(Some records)
+++
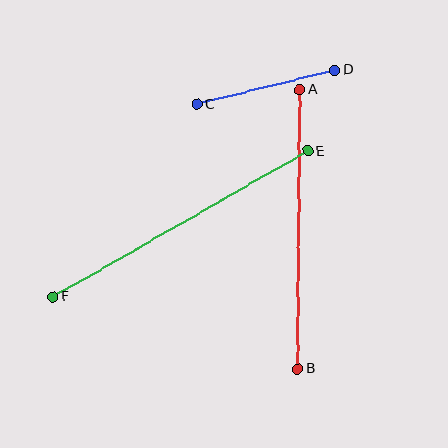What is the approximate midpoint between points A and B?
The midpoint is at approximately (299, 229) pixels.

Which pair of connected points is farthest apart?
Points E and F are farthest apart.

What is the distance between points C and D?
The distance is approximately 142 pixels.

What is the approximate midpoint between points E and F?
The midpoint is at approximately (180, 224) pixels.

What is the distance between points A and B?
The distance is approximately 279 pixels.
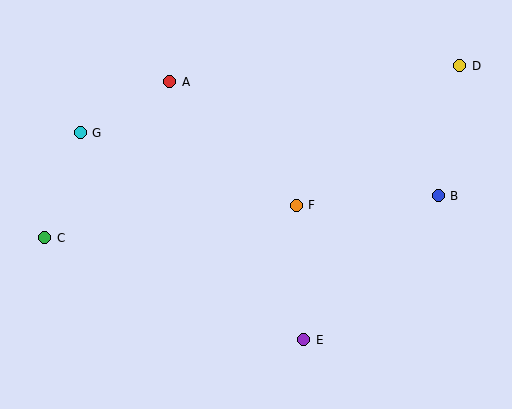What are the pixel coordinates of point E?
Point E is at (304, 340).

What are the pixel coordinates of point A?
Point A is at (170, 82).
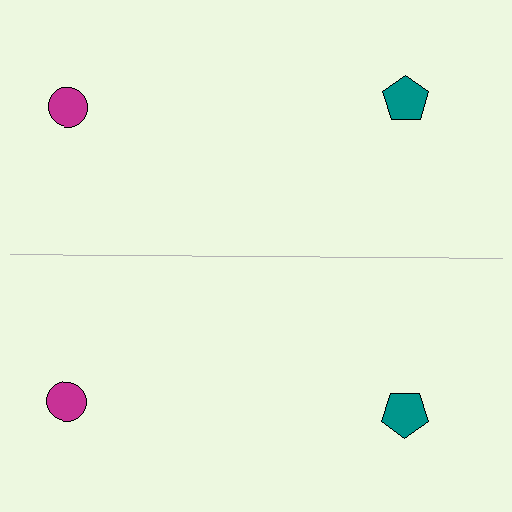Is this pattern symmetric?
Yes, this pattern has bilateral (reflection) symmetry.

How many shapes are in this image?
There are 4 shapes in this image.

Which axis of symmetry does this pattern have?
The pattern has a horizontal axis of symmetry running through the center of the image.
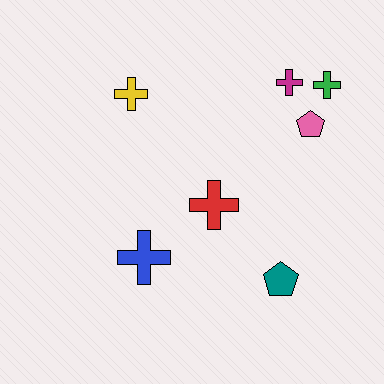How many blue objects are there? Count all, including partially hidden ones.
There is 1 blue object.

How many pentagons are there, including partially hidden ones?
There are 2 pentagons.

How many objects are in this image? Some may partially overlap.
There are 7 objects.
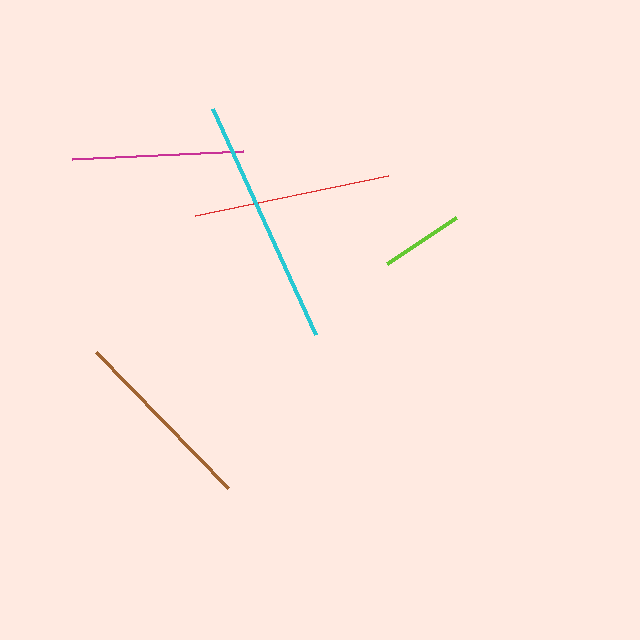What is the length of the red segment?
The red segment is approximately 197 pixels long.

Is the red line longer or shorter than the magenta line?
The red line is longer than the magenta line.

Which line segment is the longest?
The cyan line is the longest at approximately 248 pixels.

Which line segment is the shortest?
+++
### [WRITTEN INSTRUCTION]
Set every line down exactly as written, leaving each picture out.

### [RESULT OF THIS EXERCISE]
What is the approximate midpoint between points A and B?
The midpoint is at approximately (299, 229) pixels.

Which pair of connected points is farthest apart?
Points E and F are farthest apart.

What is the distance between points C and D?
The distance is approximately 142 pixels.

What is the approximate midpoint between points E and F?
The midpoint is at approximately (180, 224) pixels.

What is the distance between points A and B?
The distance is approximately 279 pixels.
What are the pixel coordinates of point E?
Point E is at (304, 340).

What are the pixel coordinates of point A?
Point A is at (170, 82).
Is this pattern symmetric?
Yes, this pattern has bilateral (reflection) symmetry.

How many shapes are in this image?
There are 4 shapes in this image.

Which axis of symmetry does this pattern have?
The pattern has a horizontal axis of symmetry running through the center of the image.
How many blue objects are there? Count all, including partially hidden ones.
There is 1 blue object.

How many pentagons are there, including partially hidden ones?
There are 2 pentagons.

How many objects are in this image? Some may partially overlap.
There are 7 objects.
What is the length of the red segment?
The red segment is approximately 197 pixels long.

Is the red line longer or shorter than the magenta line?
The red line is longer than the magenta line.

Which line segment is the longest?
The cyan line is the longest at approximately 248 pixels.

Which line segment is the shortest?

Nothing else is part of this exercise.